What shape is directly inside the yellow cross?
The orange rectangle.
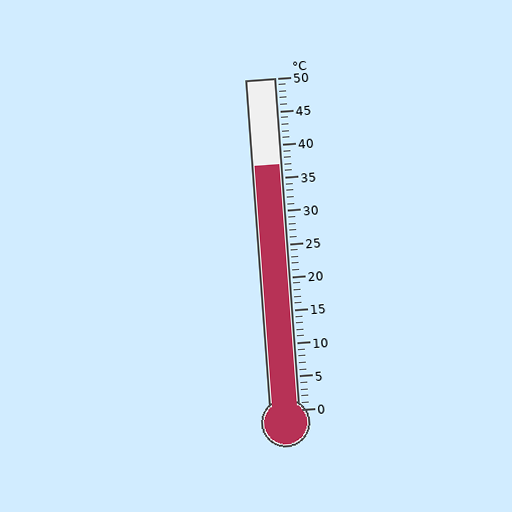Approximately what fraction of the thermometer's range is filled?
The thermometer is filled to approximately 75% of its range.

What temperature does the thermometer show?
The thermometer shows approximately 37°C.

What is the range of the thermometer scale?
The thermometer scale ranges from 0°C to 50°C.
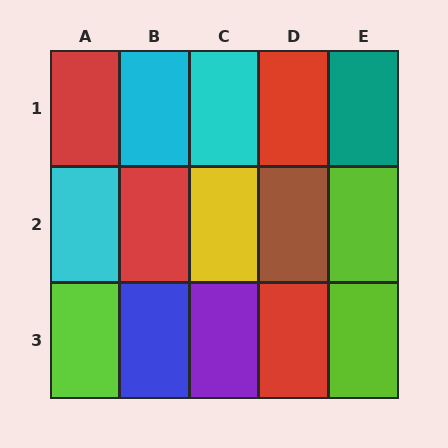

————

* Goal of the exercise:
In your reply, please set down exactly the lines from the one containing "Approximately what fraction" through the end of the records, with the pictures left out.

* Solution to this problem:
Approximately what fraction of the thermometer's range is filled?
The thermometer is filled to approximately 75% of its range.

What temperature does the thermometer show?
The thermometer shows approximately 37°C.

What is the range of the thermometer scale?
The thermometer scale ranges from 0°C to 50°C.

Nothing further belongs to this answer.